Given exercise: Locate "What shapes are adjacent to row 3, column A?" in the data below, then output the line it is on and all following lines through the last, word for word. Skip any pictures.

Provided records:
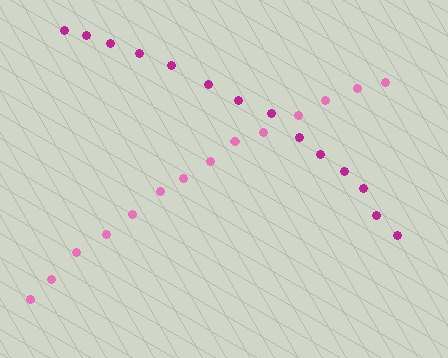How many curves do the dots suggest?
There are 2 distinct paths.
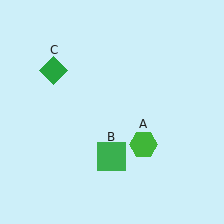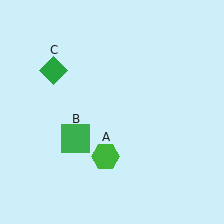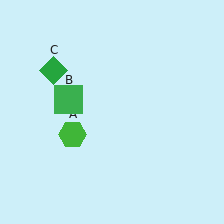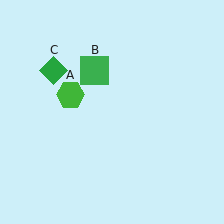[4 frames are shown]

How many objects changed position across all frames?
2 objects changed position: green hexagon (object A), green square (object B).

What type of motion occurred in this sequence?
The green hexagon (object A), green square (object B) rotated clockwise around the center of the scene.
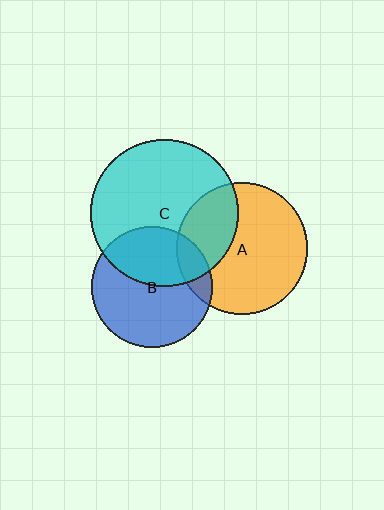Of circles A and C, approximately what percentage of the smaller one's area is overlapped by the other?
Approximately 30%.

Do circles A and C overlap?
Yes.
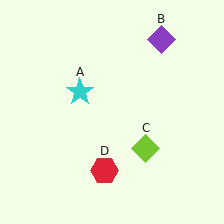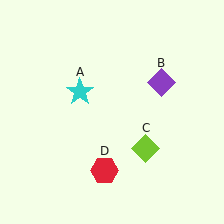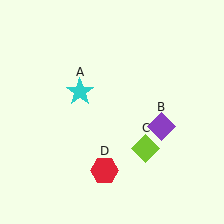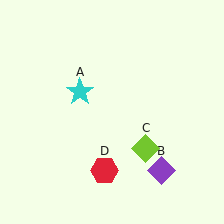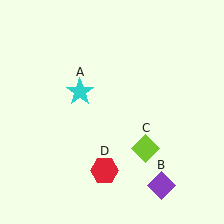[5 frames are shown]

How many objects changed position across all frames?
1 object changed position: purple diamond (object B).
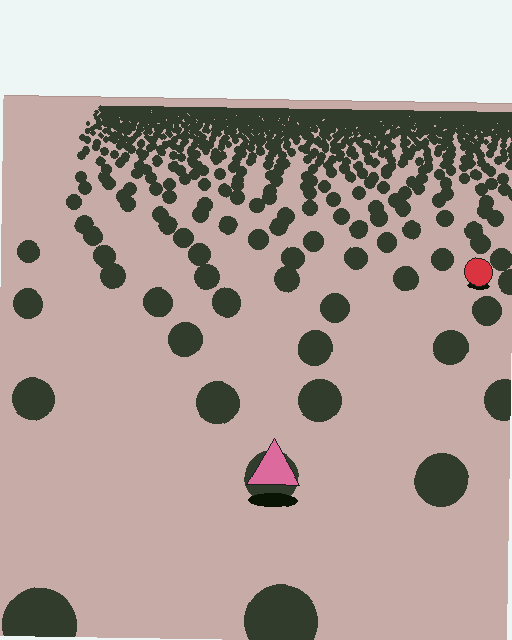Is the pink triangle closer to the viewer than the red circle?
Yes. The pink triangle is closer — you can tell from the texture gradient: the ground texture is coarser near it.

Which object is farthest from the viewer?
The red circle is farthest from the viewer. It appears smaller and the ground texture around it is denser.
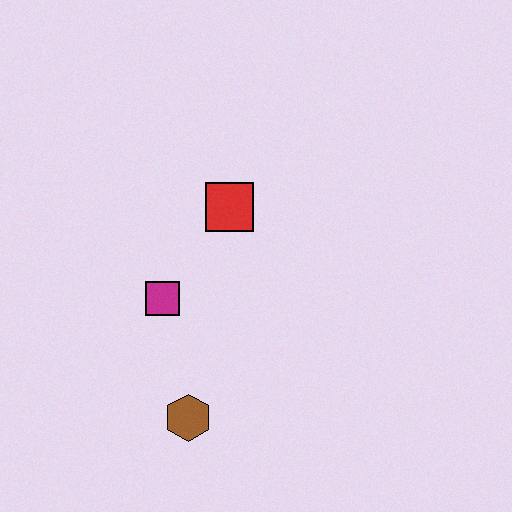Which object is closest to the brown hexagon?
The magenta square is closest to the brown hexagon.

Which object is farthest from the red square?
The brown hexagon is farthest from the red square.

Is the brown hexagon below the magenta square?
Yes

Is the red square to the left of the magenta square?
No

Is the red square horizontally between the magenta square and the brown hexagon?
No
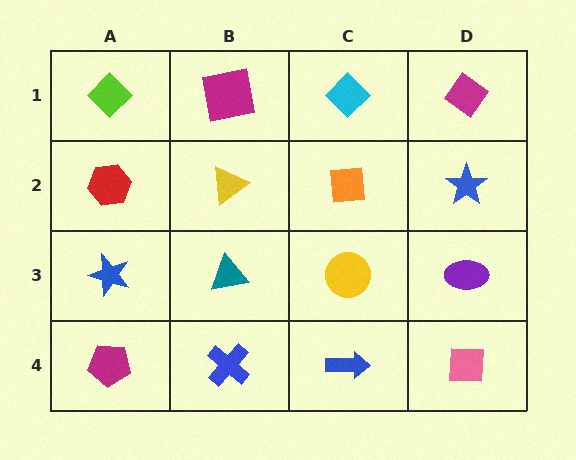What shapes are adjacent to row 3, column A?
A red hexagon (row 2, column A), a magenta pentagon (row 4, column A), a teal triangle (row 3, column B).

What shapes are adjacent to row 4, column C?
A yellow circle (row 3, column C), a blue cross (row 4, column B), a pink square (row 4, column D).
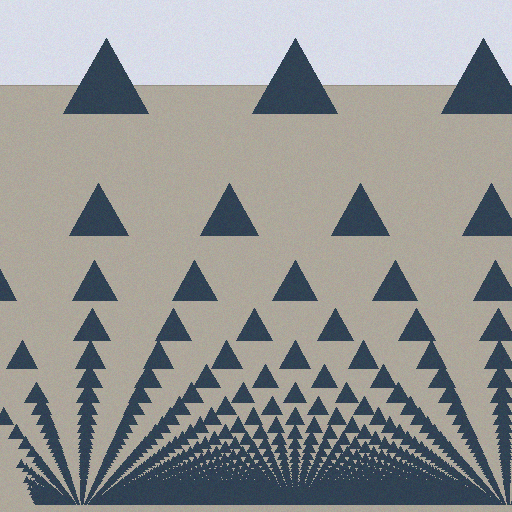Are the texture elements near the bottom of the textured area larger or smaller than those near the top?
Smaller. The gradient is inverted — elements near the bottom are smaller and denser.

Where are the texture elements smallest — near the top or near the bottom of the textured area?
Near the bottom.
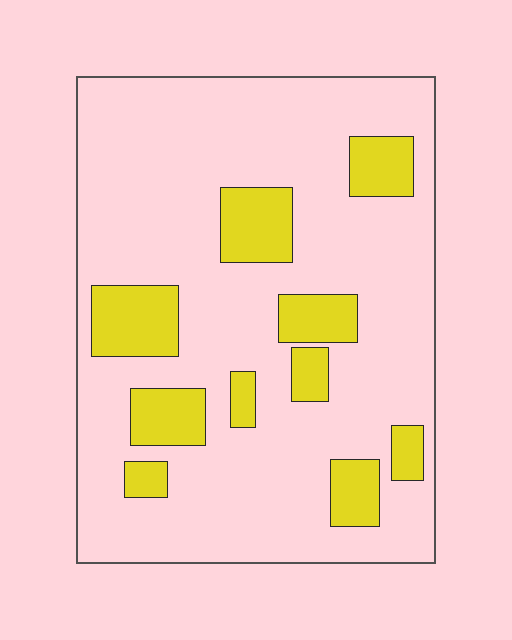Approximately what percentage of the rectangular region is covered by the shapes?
Approximately 20%.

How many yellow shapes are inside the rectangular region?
10.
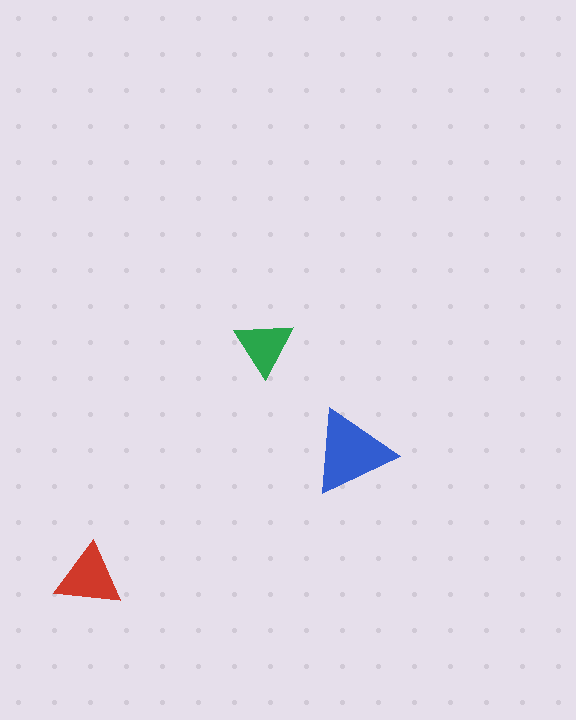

Complete answer:
What shapes are adjacent to row 3, column A?
A red hexagon (row 2, column A), a magenta pentagon (row 4, column A), a teal triangle (row 3, column B).

What shapes are adjacent to row 4, column C?
A yellow circle (row 3, column C), a blue cross (row 4, column B), a pink square (row 4, column D).
Are the texture elements near the bottom of the textured area larger or smaller than those near the top?
Smaller. The gradient is inverted — elements near the bottom are smaller and denser.

Where are the texture elements smallest — near the top or near the bottom of the textured area?
Near the bottom.
Approximately what percentage of the rectangular region is covered by the shapes?
Approximately 20%.

How many yellow shapes are inside the rectangular region?
10.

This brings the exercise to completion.